The request.
Begin with the line holding "Complete the grid: what" and write out each following line to the end of the data, exactly. Pictures are left out.
------------------------
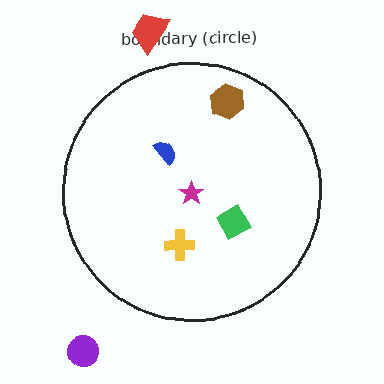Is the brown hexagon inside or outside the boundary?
Inside.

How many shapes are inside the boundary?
5 inside, 2 outside.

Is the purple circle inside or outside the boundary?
Outside.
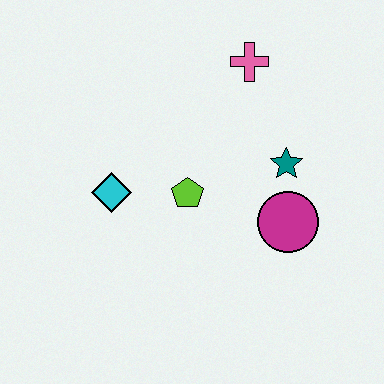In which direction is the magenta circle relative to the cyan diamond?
The magenta circle is to the right of the cyan diamond.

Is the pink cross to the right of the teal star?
No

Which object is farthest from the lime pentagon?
The pink cross is farthest from the lime pentagon.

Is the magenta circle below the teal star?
Yes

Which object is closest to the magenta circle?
The teal star is closest to the magenta circle.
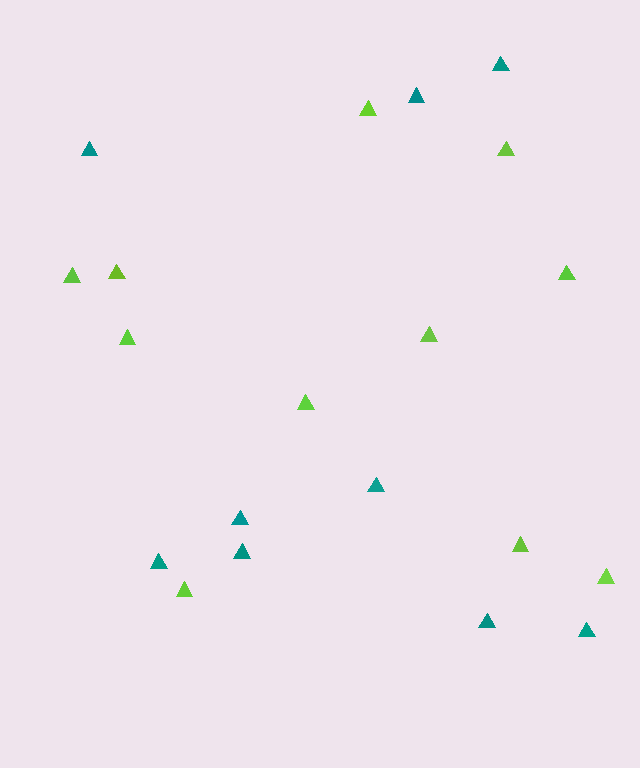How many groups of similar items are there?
There are 2 groups: one group of teal triangles (9) and one group of lime triangles (11).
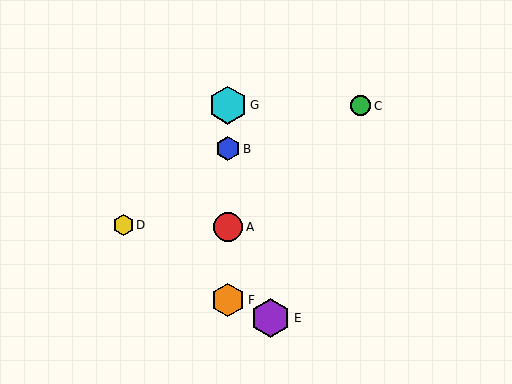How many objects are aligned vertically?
4 objects (A, B, F, G) are aligned vertically.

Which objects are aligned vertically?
Objects A, B, F, G are aligned vertically.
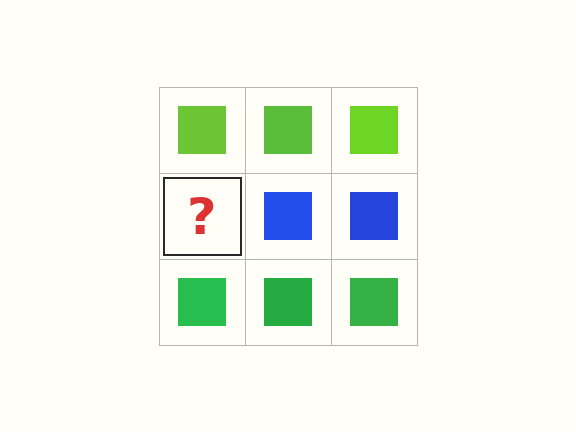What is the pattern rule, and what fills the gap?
The rule is that each row has a consistent color. The gap should be filled with a blue square.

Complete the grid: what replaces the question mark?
The question mark should be replaced with a blue square.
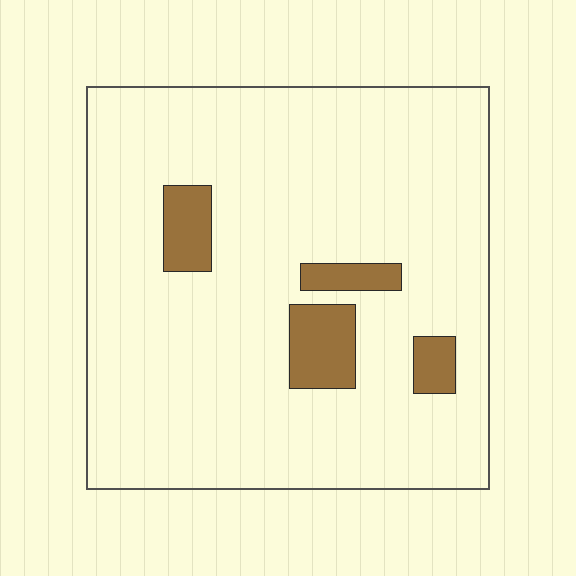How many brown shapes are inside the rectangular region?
------------------------
Full answer.
Complete the grid: what replaces the question mark?
The question mark should be replaced with a blue square.
How many brown shapes are inside the rectangular region?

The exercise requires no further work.